## Short exercise
Exactly the lines from the one with "Is the pink triangle below the cyan circle?" through the one with "In which direction", inclusive, are to be repeated, and the pictures are not.

## Records for processing

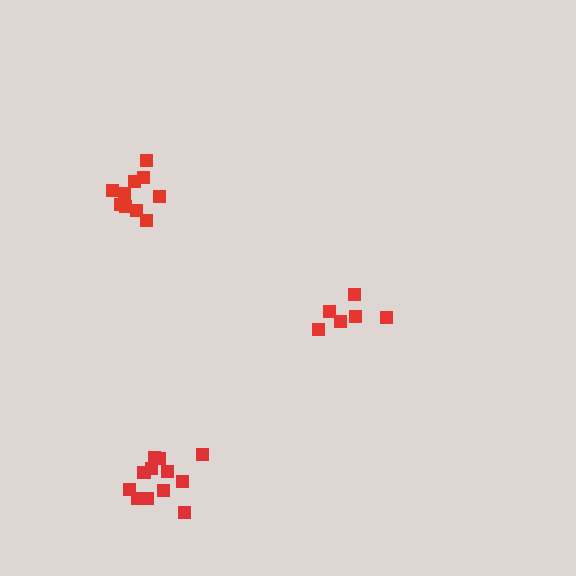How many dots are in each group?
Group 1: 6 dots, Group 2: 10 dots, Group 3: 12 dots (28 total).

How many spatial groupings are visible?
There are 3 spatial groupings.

==

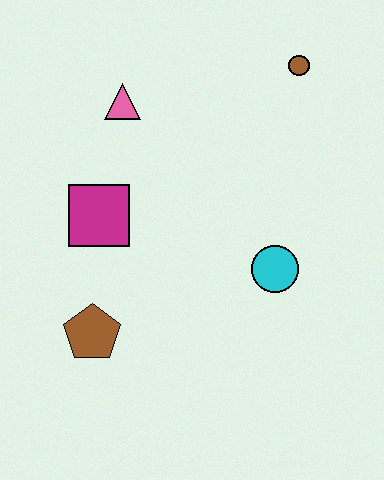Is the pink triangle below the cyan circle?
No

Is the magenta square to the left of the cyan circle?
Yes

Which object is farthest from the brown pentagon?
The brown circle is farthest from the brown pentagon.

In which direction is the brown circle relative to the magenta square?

## Written answer
Is the pink triangle below the cyan circle?
No

Is the magenta square to the left of the cyan circle?
Yes

Which object is farthest from the brown pentagon?
The brown circle is farthest from the brown pentagon.

In which direction is the brown circle relative to the magenta square?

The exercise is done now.